[Data items]
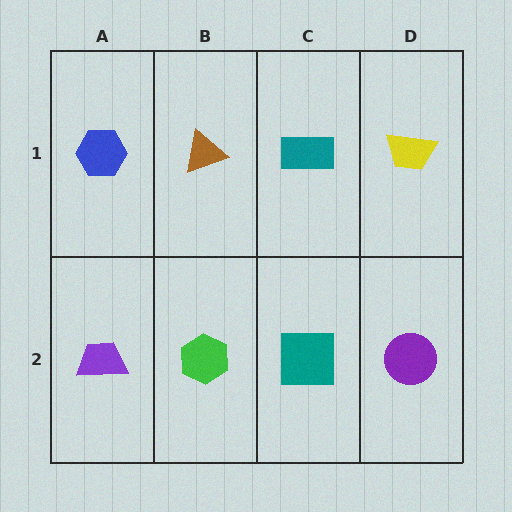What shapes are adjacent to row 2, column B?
A brown triangle (row 1, column B), a purple trapezoid (row 2, column A), a teal square (row 2, column C).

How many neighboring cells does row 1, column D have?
2.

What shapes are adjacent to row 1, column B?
A green hexagon (row 2, column B), a blue hexagon (row 1, column A), a teal rectangle (row 1, column C).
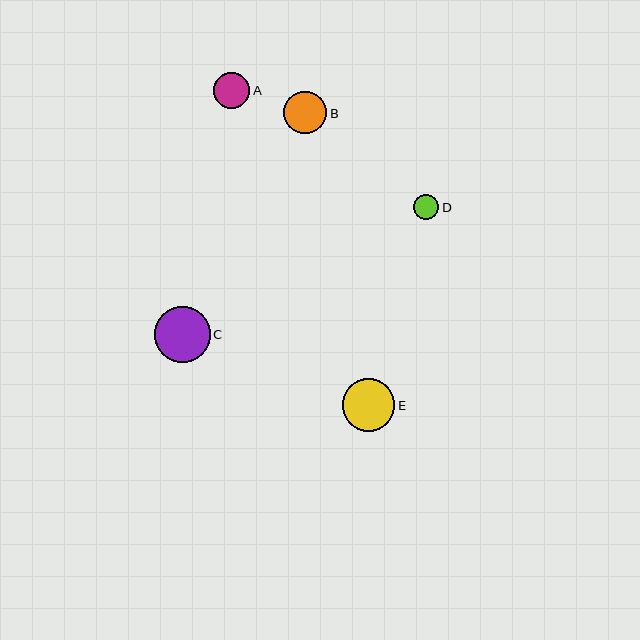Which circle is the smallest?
Circle D is the smallest with a size of approximately 26 pixels.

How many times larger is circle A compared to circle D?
Circle A is approximately 1.4 times the size of circle D.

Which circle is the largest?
Circle C is the largest with a size of approximately 56 pixels.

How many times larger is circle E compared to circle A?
Circle E is approximately 1.5 times the size of circle A.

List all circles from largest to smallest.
From largest to smallest: C, E, B, A, D.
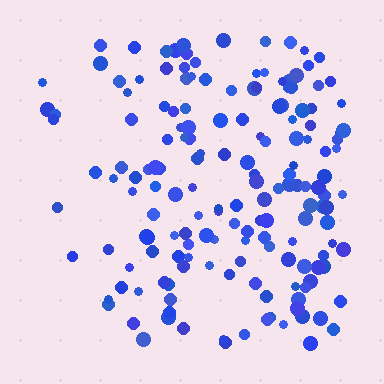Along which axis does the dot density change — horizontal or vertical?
Horizontal.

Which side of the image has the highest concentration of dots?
The right.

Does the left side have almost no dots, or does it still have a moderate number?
Still a moderate number, just noticeably fewer than the right.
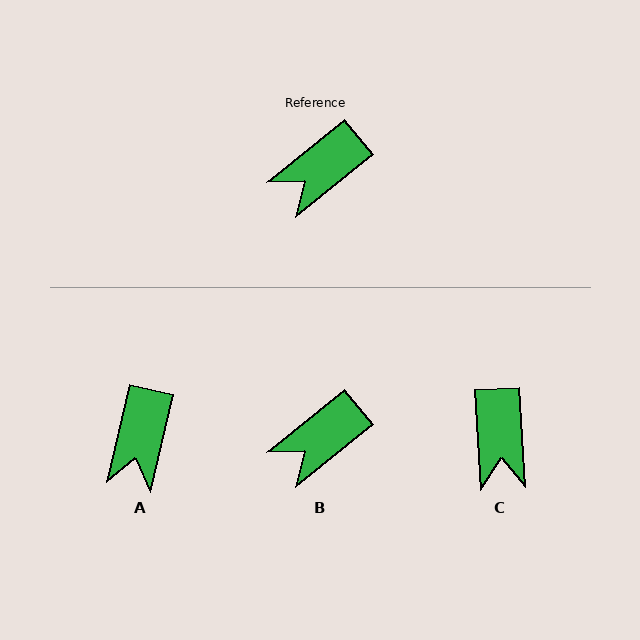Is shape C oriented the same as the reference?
No, it is off by about 54 degrees.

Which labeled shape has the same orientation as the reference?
B.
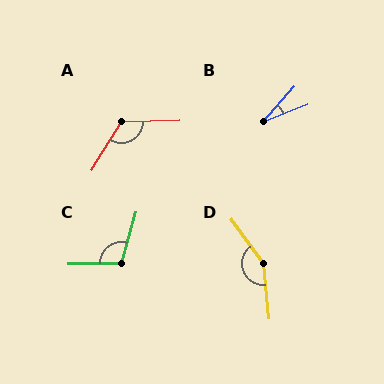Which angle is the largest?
D, at approximately 149 degrees.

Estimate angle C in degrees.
Approximately 107 degrees.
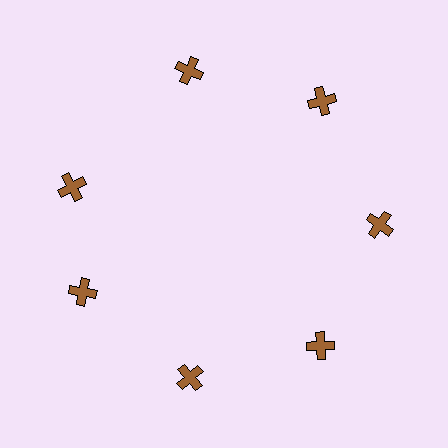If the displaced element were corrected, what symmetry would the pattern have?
It would have 7-fold rotational symmetry — the pattern would map onto itself every 51 degrees.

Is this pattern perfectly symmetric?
No. The 7 brown crosses are arranged in a ring, but one element near the 10 o'clock position is rotated out of alignment along the ring, breaking the 7-fold rotational symmetry.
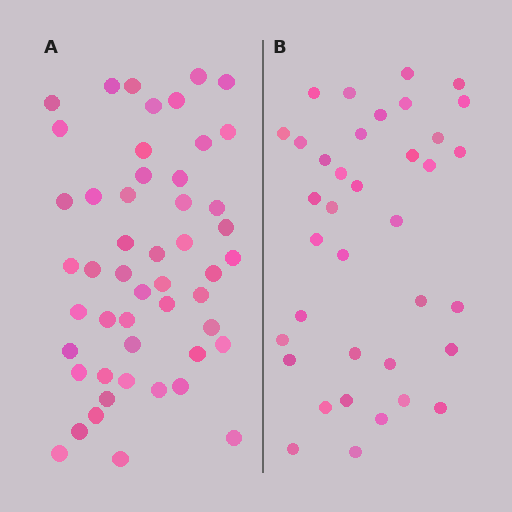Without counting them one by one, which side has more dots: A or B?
Region A (the left region) has more dots.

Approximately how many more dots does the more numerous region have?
Region A has approximately 15 more dots than region B.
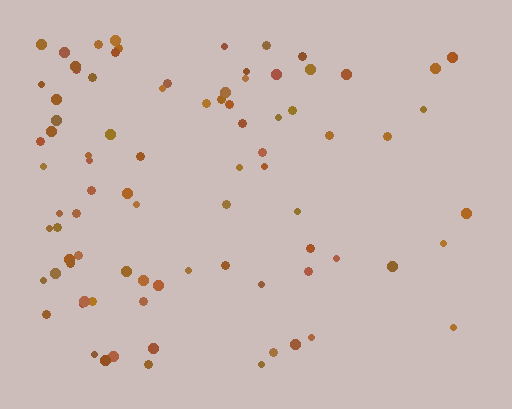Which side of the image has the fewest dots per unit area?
The right.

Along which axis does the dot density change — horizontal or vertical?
Horizontal.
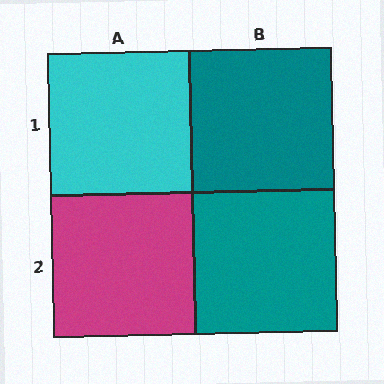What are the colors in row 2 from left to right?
Magenta, teal.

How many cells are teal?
2 cells are teal.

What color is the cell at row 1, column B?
Teal.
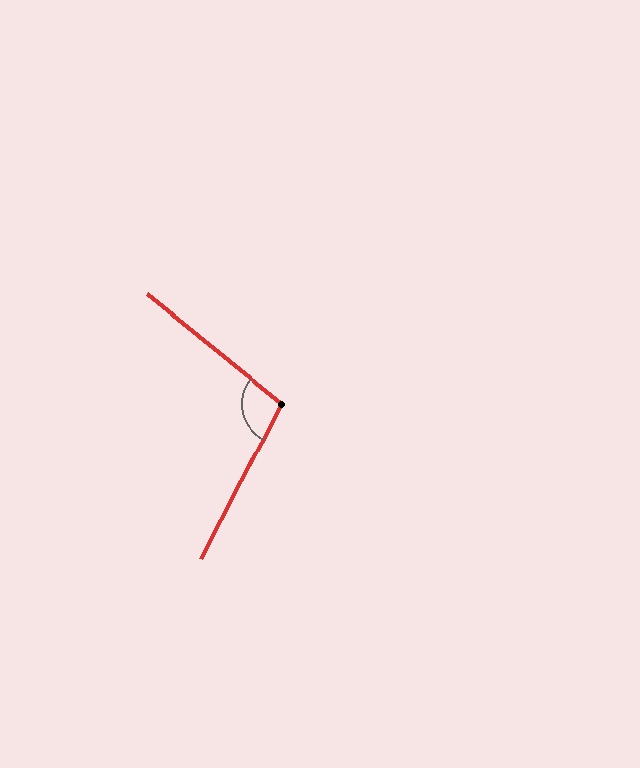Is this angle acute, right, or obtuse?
It is obtuse.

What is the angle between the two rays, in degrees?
Approximately 102 degrees.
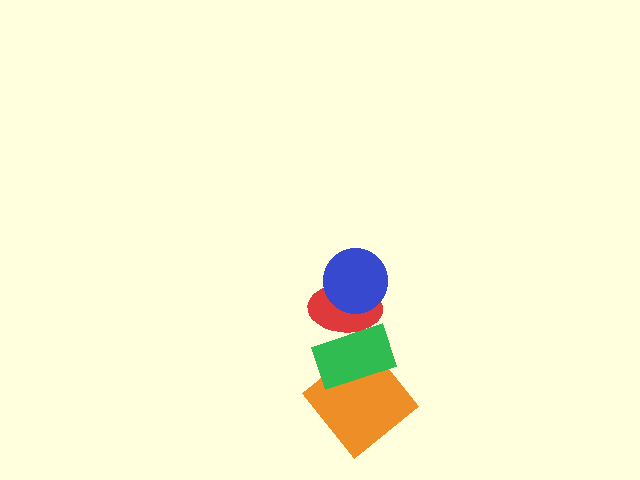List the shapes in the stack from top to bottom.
From top to bottom: the blue circle, the red ellipse, the green rectangle, the orange diamond.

Task details: Lines from the one that contains "What is the" through the last line of the data above are to be extracted exactly, with no pictures and no other lines.

Written answer:
What is the angle between the two rays, in degrees?
Approximately 102 degrees.
List the shapes in the stack from top to bottom.
From top to bottom: the blue circle, the red ellipse, the green rectangle, the orange diamond.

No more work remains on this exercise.